__Do this__
Give back the entire listing verbatim.

__Records to use__
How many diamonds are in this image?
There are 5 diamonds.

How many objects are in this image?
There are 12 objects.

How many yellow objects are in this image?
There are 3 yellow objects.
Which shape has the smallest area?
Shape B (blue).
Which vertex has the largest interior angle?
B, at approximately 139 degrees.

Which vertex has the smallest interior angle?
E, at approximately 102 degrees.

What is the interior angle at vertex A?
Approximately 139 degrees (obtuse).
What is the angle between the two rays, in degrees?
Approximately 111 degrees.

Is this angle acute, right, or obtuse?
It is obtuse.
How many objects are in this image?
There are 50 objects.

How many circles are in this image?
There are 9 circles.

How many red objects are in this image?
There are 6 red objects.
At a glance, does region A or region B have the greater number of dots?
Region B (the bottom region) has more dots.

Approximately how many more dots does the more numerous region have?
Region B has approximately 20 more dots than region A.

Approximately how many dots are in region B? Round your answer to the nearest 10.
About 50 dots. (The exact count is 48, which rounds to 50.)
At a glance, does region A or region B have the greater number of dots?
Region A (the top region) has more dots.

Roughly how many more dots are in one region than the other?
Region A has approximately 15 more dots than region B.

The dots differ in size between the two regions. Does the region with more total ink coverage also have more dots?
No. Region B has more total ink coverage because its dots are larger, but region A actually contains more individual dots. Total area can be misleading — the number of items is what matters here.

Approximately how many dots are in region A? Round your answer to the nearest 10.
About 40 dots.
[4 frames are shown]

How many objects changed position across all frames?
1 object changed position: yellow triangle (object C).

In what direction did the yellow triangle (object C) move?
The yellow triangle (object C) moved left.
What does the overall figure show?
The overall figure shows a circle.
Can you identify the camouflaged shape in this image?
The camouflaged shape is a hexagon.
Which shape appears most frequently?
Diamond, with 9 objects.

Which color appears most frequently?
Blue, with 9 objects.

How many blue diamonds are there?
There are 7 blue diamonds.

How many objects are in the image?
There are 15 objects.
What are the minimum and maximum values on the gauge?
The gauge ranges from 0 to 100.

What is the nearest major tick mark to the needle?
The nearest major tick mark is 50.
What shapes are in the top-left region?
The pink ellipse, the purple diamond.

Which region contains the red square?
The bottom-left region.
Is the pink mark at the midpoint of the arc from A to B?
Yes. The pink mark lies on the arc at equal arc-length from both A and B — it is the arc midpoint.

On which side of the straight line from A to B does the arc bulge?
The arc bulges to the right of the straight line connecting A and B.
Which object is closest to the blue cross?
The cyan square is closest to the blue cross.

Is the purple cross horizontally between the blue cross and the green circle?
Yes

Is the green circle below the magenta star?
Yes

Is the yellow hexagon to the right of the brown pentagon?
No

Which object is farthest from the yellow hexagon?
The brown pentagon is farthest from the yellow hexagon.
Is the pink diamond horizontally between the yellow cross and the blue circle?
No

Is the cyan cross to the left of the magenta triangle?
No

__Full answer__
How many diamonds are in this image?
There are 5 diamonds.

How many objects are in this image?
There are 12 objects.

How many yellow objects are in this image?
There are 3 yellow objects.
Which shape has the smallest area?
Shape B (blue).
Which vertex has the largest interior angle?
B, at approximately 139 degrees.

Which vertex has the smallest interior angle?
E, at approximately 102 degrees.

What is the interior angle at vertex A?
Approximately 139 degrees (obtuse).
What is the angle between the two rays, in degrees?
Approximately 111 degrees.

Is this angle acute, right, or obtuse?
It is obtuse.
How many objects are in this image?
There are 50 objects.

How many circles are in this image?
There are 9 circles.

How many red objects are in this image?
There are 6 red objects.
At a glance, does region A or region B have the greater number of dots?
Region B (the bottom region) has more dots.

Approximately how many more dots does the more numerous region have?
Region B has approximately 20 more dots than region A.

Approximately how many dots are in region B? Round your answer to the nearest 10.
About 50 dots. (The exact count is 48, which rounds to 50.)
At a glance, does region A or region B have the greater number of dots?
Region A (the top region) has more dots.

Roughly how many more dots are in one region than the other?
Region A has approximately 15 more dots than region B.

The dots differ in size between the two regions. Does the region with more total ink coverage also have more dots?
No. Region B has more total ink coverage because its dots are larger, but region A actually contains more individual dots. Total area can be misleading — the number of items is what matters here.

Approximately how many dots are in region A? Round your answer to the nearest 10.
About 40 dots.
[4 frames are shown]

How many objects changed position across all frames?
1 object changed position: yellow triangle (object C).

In what direction did the yellow triangle (object C) move?
The yellow triangle (object C) moved left.
What does the overall figure show?
The overall figure shows a circle.
Can you identify the camouflaged shape in this image?
The camouflaged shape is a hexagon.
Which shape appears most frequently?
Diamond, with 9 objects.

Which color appears most frequently?
Blue, with 9 objects.

How many blue diamonds are there?
There are 7 blue diamonds.

How many objects are in the image?
There are 15 objects.
What are the minimum and maximum values on the gauge?
The gauge ranges from 0 to 100.

What is the nearest major tick mark to the needle?
The nearest major tick mark is 50.
What shapes are in the top-left region?
The pink ellipse, the purple diamond.

Which region contains the red square?
The bottom-left region.
Is the pink mark at the midpoint of the arc from A to B?
Yes. The pink mark lies on the arc at equal arc-length from both A and B — it is the arc midpoint.

On which side of the straight line from A to B does the arc bulge?
The arc bulges to the right of the straight line connecting A and B.
Which object is closest to the blue cross?
The cyan square is closest to the blue cross.

Is the purple cross horizontally between the blue cross and the green circle?
Yes

Is the green circle below the magenta star?
Yes

Is the yellow hexagon to the right of the brown pentagon?
No

Which object is farthest from the yellow hexagon?
The brown pentagon is farthest from the yellow hexagon.
Is the pink diamond horizontally between the yellow cross and the blue circle?
No

Is the cyan cross to the left of the magenta triangle?
No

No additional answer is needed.